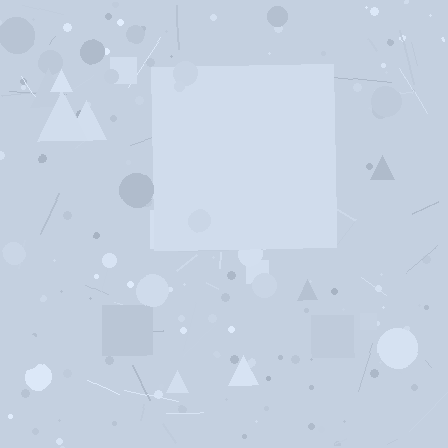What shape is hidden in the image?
A square is hidden in the image.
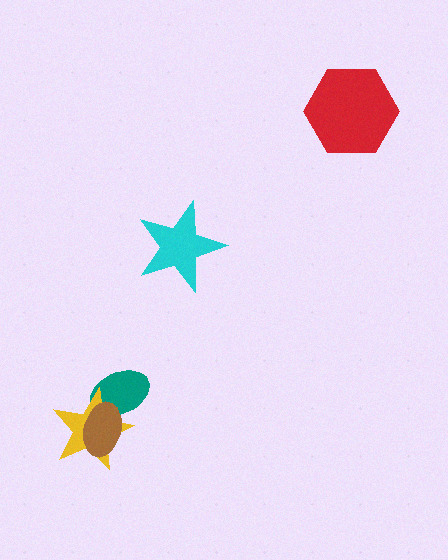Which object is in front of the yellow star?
The brown ellipse is in front of the yellow star.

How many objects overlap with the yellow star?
2 objects overlap with the yellow star.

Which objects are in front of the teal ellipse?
2 objects cover part of the teal ellipse: the yellow star and the brown ellipse.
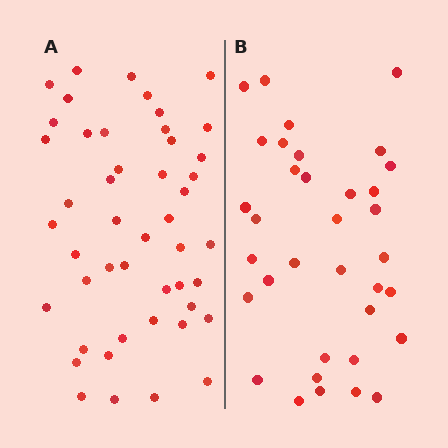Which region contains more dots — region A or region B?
Region A (the left region) has more dots.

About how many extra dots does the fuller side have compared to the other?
Region A has roughly 12 or so more dots than region B.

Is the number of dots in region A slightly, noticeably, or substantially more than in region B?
Region A has noticeably more, but not dramatically so. The ratio is roughly 1.3 to 1.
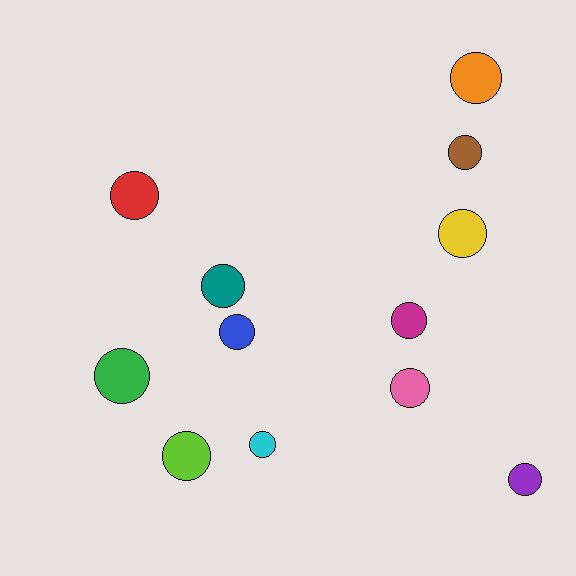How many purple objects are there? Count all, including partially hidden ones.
There is 1 purple object.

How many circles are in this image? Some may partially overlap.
There are 12 circles.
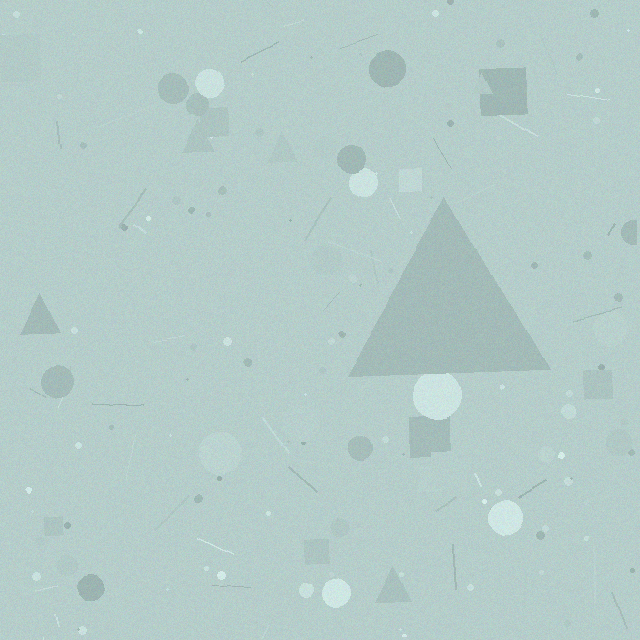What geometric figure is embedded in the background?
A triangle is embedded in the background.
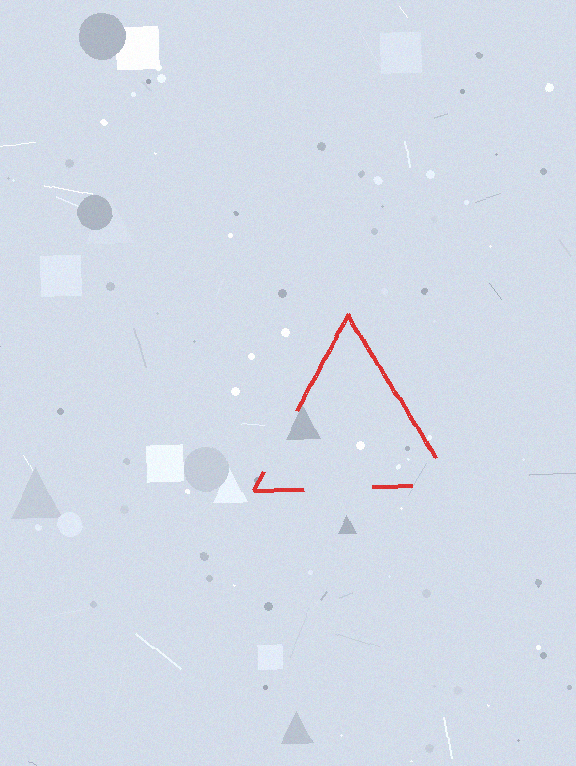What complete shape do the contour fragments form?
The contour fragments form a triangle.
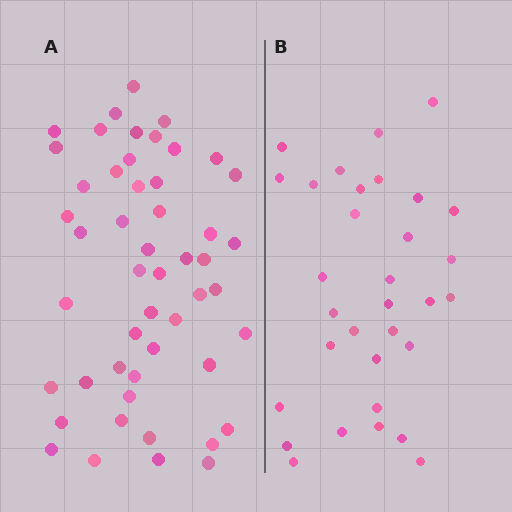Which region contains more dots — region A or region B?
Region A (the left region) has more dots.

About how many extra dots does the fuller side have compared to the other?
Region A has approximately 20 more dots than region B.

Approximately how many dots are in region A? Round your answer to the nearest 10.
About 50 dots.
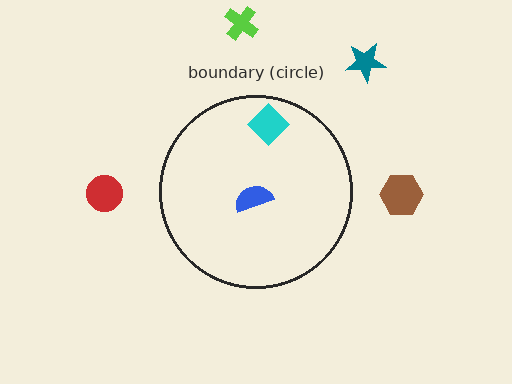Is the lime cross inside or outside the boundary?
Outside.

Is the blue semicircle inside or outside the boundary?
Inside.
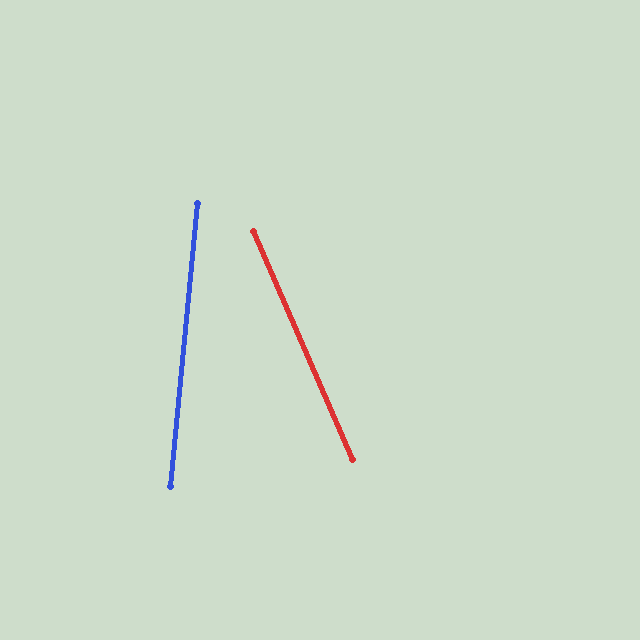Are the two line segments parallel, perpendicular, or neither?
Neither parallel nor perpendicular — they differ by about 29°.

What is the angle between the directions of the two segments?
Approximately 29 degrees.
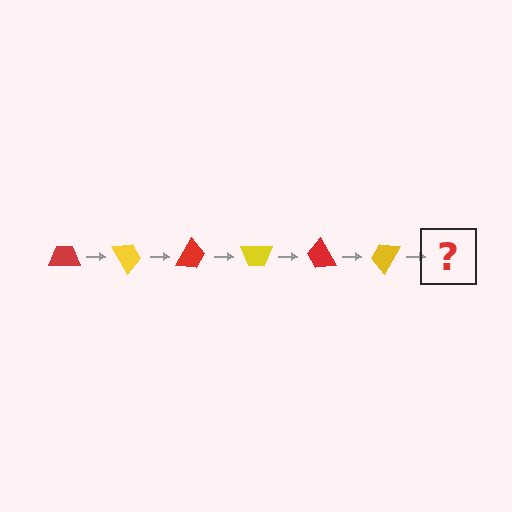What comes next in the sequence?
The next element should be a red trapezoid, rotated 360 degrees clockwise from the start.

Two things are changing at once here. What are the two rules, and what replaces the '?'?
The two rules are that it rotates 60 degrees clockwise each step and the color cycles through red and yellow. The '?' should be a red trapezoid, rotated 360 degrees clockwise from the start.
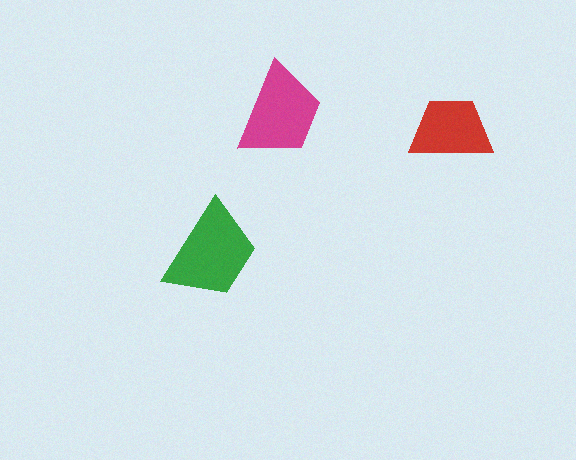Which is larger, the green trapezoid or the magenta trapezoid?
The green one.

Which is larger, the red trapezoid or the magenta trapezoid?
The magenta one.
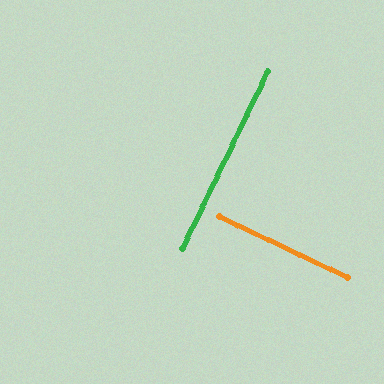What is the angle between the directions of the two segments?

────

Retype, without any picture, exactly the lines from the one with "Is the lime" through the end of the entries, inclusive.

# FULL OUTPUT:
Is the lime cross inside or outside the boundary?
Outside.

Is the blue semicircle inside or outside the boundary?
Inside.
Are the two line segments parallel, perpendicular, or neither?
Neither parallel nor perpendicular — they differ by about 29°.

What is the angle between the directions of the two segments?
Approximately 29 degrees.
What comes next in the sequence?
The next element should be a red trapezoid, rotated 360 degrees clockwise from the start.

Two things are changing at once here. What are the two rules, and what replaces the '?'?
The two rules are that it rotates 60 degrees clockwise each step and the color cycles through red and yellow. The '?' should be a red trapezoid, rotated 360 degrees clockwise from the start.
Which is larger, the green trapezoid or the magenta trapezoid?
The green one.

Which is larger, the red trapezoid or the magenta trapezoid?
The magenta one.
What is the angle between the directions of the two segments?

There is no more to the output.